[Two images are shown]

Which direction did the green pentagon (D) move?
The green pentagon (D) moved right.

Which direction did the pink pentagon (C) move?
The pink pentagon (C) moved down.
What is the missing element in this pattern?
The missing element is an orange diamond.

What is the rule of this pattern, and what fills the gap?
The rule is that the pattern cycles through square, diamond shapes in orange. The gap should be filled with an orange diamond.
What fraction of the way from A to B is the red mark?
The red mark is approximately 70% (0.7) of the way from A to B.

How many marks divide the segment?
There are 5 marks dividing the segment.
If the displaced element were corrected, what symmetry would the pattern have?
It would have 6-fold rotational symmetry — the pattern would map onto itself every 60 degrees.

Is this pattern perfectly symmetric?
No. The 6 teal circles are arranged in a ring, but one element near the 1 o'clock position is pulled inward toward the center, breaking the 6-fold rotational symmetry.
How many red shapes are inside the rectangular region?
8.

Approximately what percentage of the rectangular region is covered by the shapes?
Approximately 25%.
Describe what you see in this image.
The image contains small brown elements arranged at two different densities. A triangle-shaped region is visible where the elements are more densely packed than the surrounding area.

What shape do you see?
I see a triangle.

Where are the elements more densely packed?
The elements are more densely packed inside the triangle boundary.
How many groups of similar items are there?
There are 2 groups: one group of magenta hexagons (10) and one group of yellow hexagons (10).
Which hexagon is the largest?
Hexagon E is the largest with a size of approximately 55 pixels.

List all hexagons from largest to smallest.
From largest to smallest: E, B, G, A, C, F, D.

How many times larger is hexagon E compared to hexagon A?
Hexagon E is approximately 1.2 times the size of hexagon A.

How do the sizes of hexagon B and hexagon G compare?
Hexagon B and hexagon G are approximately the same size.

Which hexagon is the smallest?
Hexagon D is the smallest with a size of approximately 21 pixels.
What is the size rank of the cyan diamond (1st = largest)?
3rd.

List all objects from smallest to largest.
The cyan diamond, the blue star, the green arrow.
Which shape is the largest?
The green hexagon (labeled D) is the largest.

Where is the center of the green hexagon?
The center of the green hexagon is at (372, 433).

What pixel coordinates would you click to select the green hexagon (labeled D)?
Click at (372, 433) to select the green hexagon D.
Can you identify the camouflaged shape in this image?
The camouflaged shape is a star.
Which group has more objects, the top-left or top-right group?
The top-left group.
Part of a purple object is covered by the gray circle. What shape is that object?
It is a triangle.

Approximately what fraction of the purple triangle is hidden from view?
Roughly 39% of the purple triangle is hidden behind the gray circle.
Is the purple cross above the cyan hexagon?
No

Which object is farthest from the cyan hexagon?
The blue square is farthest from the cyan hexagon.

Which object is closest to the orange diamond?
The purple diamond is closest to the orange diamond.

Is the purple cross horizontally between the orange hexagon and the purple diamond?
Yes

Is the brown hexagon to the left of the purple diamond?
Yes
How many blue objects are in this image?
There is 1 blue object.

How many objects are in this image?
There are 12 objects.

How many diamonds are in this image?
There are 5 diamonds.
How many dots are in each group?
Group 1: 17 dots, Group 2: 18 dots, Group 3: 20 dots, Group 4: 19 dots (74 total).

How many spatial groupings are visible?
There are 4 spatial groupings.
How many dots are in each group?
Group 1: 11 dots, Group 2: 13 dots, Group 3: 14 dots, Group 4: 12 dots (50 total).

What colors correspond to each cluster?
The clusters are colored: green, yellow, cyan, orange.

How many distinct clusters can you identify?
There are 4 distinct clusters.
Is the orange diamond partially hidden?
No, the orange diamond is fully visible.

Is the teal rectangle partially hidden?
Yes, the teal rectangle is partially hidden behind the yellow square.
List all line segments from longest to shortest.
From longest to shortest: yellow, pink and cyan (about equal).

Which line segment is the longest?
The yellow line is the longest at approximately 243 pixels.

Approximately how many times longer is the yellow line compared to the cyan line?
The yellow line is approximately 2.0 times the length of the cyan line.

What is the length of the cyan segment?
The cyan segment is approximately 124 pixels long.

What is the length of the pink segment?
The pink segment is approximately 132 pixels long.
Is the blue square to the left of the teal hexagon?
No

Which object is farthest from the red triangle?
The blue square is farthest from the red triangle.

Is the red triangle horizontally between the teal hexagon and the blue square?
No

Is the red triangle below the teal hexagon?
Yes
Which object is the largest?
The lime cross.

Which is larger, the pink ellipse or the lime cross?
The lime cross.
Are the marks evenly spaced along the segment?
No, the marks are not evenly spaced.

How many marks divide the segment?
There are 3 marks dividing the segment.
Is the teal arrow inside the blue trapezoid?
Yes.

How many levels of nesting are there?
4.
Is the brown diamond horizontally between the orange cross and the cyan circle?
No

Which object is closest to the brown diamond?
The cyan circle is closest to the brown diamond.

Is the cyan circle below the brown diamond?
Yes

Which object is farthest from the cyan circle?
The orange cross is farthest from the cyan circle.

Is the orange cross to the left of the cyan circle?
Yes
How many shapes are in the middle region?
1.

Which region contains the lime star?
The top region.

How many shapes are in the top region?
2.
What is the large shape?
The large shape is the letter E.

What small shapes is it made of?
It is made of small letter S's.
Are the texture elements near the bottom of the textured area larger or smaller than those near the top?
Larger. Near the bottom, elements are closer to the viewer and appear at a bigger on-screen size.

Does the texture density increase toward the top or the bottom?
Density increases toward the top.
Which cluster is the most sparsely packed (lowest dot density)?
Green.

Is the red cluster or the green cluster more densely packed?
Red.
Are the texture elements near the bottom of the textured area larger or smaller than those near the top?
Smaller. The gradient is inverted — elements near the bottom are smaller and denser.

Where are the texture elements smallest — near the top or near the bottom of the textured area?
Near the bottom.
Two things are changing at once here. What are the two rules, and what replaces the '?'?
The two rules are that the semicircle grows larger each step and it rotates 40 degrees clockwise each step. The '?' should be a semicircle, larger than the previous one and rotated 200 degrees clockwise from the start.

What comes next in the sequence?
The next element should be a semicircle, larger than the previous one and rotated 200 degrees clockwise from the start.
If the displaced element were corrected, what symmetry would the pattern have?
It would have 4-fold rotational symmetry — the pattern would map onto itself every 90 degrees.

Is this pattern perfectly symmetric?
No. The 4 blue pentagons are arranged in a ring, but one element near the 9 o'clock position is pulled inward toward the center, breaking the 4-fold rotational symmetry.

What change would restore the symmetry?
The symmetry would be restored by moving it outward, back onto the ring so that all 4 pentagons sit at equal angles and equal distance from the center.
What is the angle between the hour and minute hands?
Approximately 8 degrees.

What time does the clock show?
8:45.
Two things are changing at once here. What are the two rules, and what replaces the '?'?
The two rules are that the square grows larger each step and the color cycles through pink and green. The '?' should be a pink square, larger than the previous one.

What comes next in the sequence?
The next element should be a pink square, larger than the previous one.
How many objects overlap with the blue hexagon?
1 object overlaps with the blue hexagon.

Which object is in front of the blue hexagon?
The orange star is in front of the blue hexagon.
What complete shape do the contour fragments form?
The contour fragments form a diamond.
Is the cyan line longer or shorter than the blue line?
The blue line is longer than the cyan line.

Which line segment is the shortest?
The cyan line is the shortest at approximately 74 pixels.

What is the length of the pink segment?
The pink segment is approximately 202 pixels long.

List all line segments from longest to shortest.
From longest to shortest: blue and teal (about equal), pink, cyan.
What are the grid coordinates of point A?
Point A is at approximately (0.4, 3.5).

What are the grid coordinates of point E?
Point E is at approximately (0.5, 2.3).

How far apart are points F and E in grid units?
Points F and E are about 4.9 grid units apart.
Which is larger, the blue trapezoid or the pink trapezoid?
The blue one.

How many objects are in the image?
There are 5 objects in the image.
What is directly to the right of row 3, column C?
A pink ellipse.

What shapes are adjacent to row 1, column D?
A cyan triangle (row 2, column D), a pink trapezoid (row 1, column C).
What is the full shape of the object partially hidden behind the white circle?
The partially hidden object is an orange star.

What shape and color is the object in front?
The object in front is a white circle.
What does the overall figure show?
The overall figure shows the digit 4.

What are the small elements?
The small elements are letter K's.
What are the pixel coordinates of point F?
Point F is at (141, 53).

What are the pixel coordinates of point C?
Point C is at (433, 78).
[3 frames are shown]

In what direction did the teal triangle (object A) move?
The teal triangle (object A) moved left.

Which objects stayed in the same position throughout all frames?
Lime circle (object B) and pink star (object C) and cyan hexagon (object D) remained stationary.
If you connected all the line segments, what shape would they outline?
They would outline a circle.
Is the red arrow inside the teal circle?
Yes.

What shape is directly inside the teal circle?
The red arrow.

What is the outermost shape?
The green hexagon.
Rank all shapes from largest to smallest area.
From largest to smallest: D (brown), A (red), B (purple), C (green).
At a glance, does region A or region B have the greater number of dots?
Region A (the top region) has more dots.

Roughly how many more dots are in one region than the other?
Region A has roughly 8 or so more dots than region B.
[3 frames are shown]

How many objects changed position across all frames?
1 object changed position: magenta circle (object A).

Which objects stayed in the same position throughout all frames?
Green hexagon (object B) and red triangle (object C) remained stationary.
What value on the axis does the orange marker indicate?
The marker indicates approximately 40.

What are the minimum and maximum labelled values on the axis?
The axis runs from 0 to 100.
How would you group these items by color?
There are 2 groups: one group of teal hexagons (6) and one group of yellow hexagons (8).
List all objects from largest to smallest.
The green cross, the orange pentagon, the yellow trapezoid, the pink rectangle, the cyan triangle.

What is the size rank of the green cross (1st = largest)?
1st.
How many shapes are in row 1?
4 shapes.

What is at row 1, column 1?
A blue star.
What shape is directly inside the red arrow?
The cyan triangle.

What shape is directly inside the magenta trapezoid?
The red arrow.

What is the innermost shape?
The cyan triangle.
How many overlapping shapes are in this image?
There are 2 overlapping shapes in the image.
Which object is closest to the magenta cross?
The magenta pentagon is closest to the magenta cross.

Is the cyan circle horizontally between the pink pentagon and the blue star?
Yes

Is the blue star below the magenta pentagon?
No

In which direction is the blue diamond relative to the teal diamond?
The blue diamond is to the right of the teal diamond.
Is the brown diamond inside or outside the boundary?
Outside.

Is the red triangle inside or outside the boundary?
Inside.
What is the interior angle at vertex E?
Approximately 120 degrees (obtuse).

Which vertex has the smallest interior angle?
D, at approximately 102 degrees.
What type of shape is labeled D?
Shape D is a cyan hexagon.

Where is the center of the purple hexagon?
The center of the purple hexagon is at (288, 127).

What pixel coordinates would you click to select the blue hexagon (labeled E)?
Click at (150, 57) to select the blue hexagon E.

• **WRITTEN INSTRUCTION**: Produce an exact repeat of the lines from the one containing "Which vertex has the smallest interior angle?" through the last line of the data, and nothing more.

• **SOLVED EXERCISE**:
Which vertex has the smallest interior angle?
D, at approximately 102 degrees.
What type of shape is labeled D?
Shape D is a cyan hexagon.

Where is the center of the purple hexagon?
The center of the purple hexagon is at (288, 127).

What pixel coordinates would you click to select the blue hexagon (labeled E)?
Click at (150, 57) to select the blue hexagon E.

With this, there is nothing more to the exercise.